REQUEST
Reproduce all the lines below exactly and omit the images.
--- start of DATA SUPPLIED ---
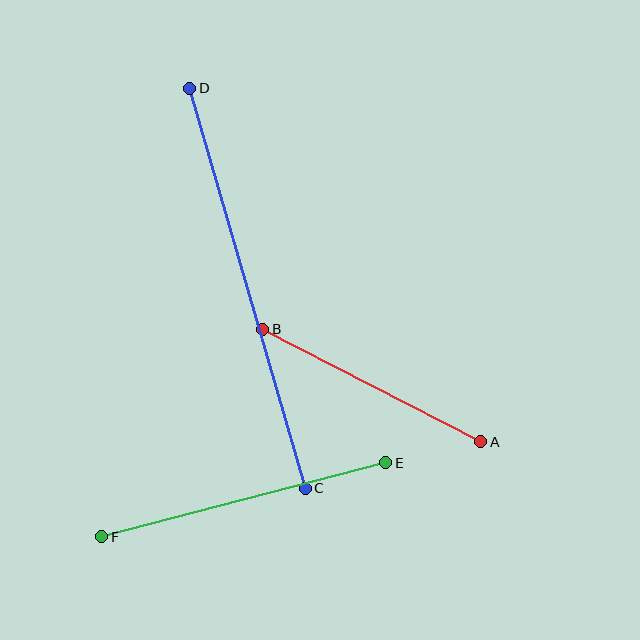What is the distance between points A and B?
The distance is approximately 246 pixels.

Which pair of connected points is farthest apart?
Points C and D are farthest apart.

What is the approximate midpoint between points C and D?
The midpoint is at approximately (248, 288) pixels.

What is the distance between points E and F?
The distance is approximately 294 pixels.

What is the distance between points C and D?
The distance is approximately 416 pixels.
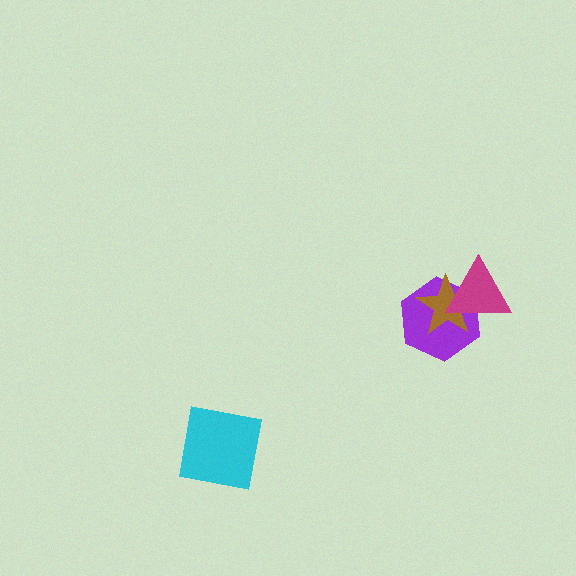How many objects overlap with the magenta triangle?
2 objects overlap with the magenta triangle.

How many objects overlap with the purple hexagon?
2 objects overlap with the purple hexagon.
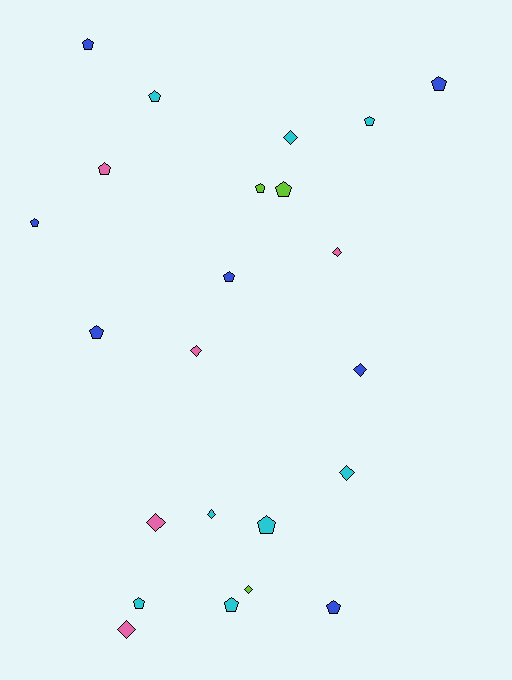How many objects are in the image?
There are 23 objects.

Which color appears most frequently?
Cyan, with 8 objects.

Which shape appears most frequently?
Pentagon, with 14 objects.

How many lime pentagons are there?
There are 2 lime pentagons.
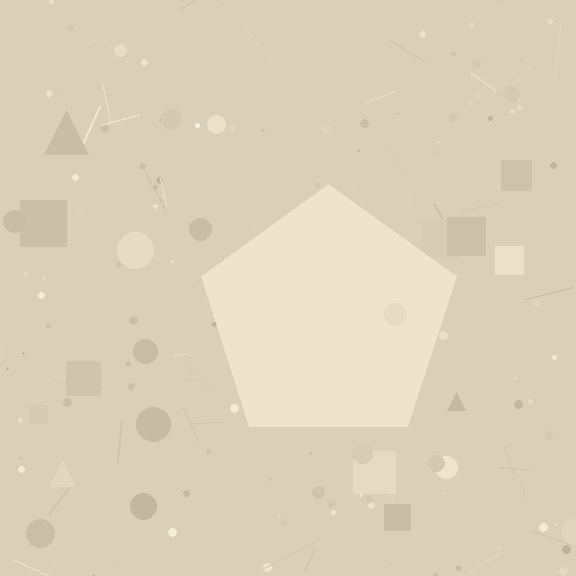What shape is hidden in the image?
A pentagon is hidden in the image.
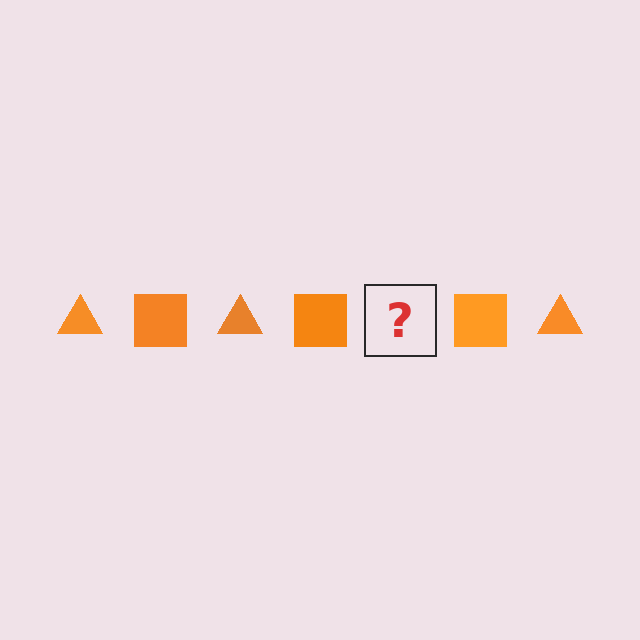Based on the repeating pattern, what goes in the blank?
The blank should be an orange triangle.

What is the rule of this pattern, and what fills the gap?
The rule is that the pattern cycles through triangle, square shapes in orange. The gap should be filled with an orange triangle.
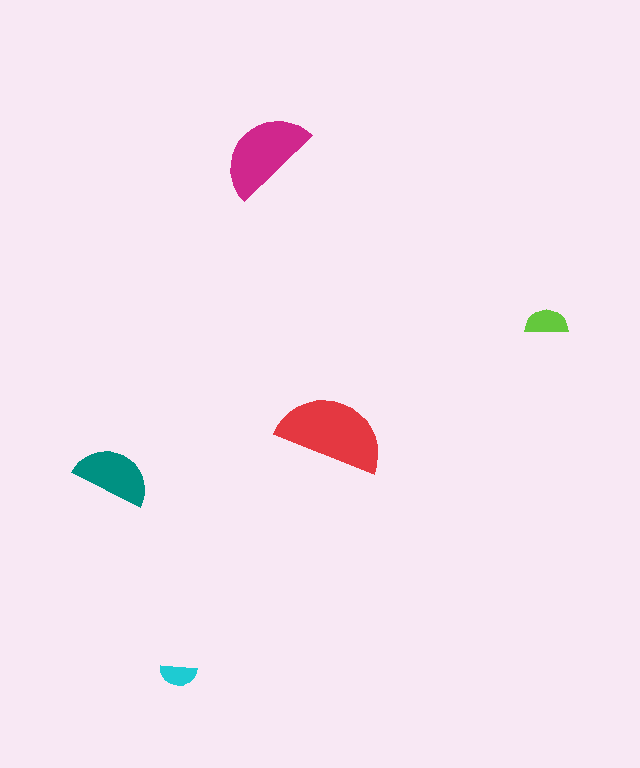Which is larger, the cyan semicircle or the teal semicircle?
The teal one.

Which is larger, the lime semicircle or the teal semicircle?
The teal one.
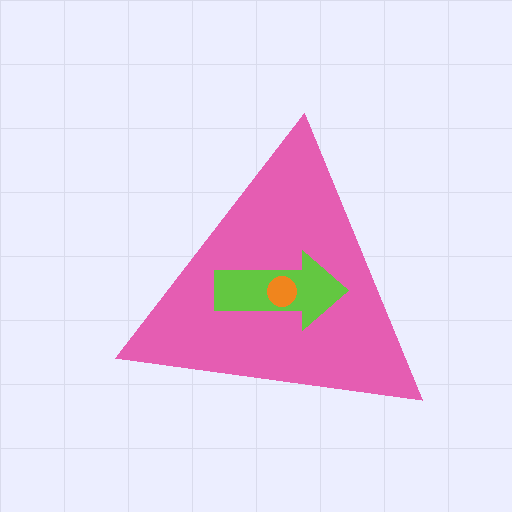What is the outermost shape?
The pink triangle.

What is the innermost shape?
The orange circle.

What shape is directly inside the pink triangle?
The lime arrow.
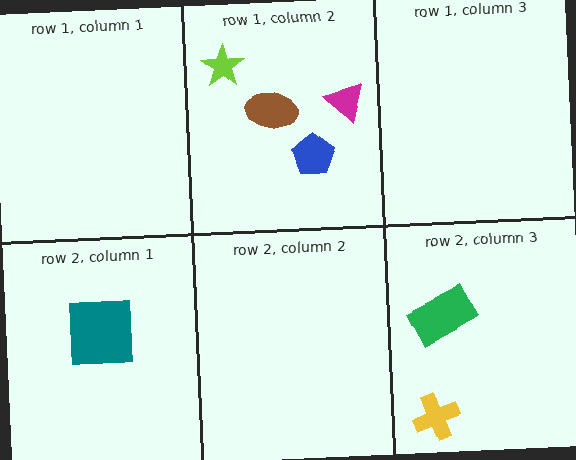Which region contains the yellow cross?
The row 2, column 3 region.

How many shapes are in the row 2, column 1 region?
1.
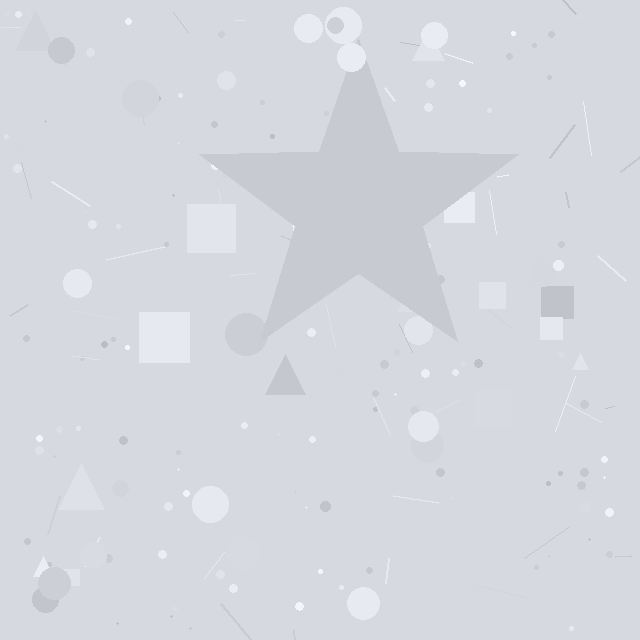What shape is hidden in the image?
A star is hidden in the image.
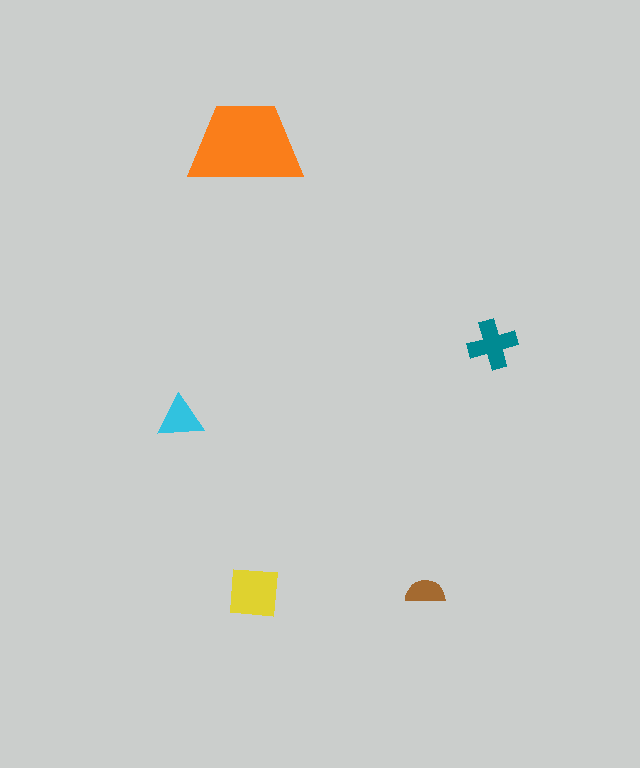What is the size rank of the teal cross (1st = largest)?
3rd.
--- end of DATA SUPPLIED ---
FINISHED ANSWER
What is the distance between points A and B?
The distance is approximately 246 pixels.

Which pair of connected points is farthest apart?
Points C and D are farthest apart.

What is the approximate midpoint between points C and D?
The midpoint is at approximately (248, 288) pixels.

What is the distance between points E and F?
The distance is approximately 294 pixels.

What is the distance between points C and D?
The distance is approximately 416 pixels.
How many objects overlap with the magenta triangle?
2 objects overlap with the magenta triangle.

How many objects overlap with the purple hexagon?
2 objects overlap with the purple hexagon.
How many objects are in the image?
There are 23 objects.

Which color appears most frequently?
Cyan, with 8 objects.

Which shape appears most frequently?
Pentagon, with 14 objects.

How many lime pentagons are there?
There are 2 lime pentagons.
What shape is hidden in the image?
A pentagon is hidden in the image.
Based on the repeating pattern, what goes in the blank?
The blank should be an orange triangle.

What is the rule of this pattern, and what fills the gap?
The rule is that the pattern cycles through triangle, square shapes in orange. The gap should be filled with an orange triangle.
Which is larger, the cyan semicircle or the teal semicircle?
The teal one.

Which is larger, the lime semicircle or the teal semicircle?
The teal one.
What is the outermost shape?
The pink triangle.

What is the innermost shape?
The orange circle.

What shape is directly inside the pink triangle?
The lime arrow.
Which region contains the yellow cross?
The row 2, column 3 region.

How many shapes are in the row 2, column 1 region?
1.
What shape is hidden in the image?
A star is hidden in the image.
What is the size rank of the teal cross (1st = largest)?
3rd.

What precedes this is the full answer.